• Records from a data source:
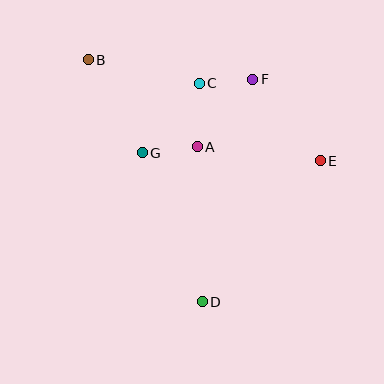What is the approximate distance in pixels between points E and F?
The distance between E and F is approximately 106 pixels.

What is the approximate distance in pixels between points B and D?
The distance between B and D is approximately 268 pixels.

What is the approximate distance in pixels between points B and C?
The distance between B and C is approximately 113 pixels.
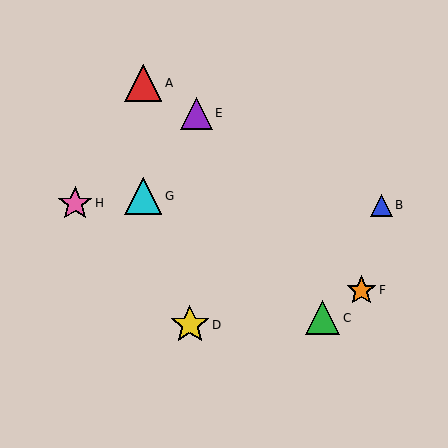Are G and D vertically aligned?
No, G is at x≈143 and D is at x≈190.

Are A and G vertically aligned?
Yes, both are at x≈143.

• TASK TO COMPLETE: All of the lines above should be printed exactly, minus the pictures.

• THE RESPONSE:
What is the approximate distance in pixels between points E and F?
The distance between E and F is approximately 106 pixels.

What is the approximate distance in pixels between points B and D?
The distance between B and D is approximately 268 pixels.

What is the approximate distance in pixels between points B and C?
The distance between B and C is approximately 113 pixels.
Are G and D vertically aligned?
No, G is at x≈143 and D is at x≈190.

Are A and G vertically aligned?
Yes, both are at x≈143.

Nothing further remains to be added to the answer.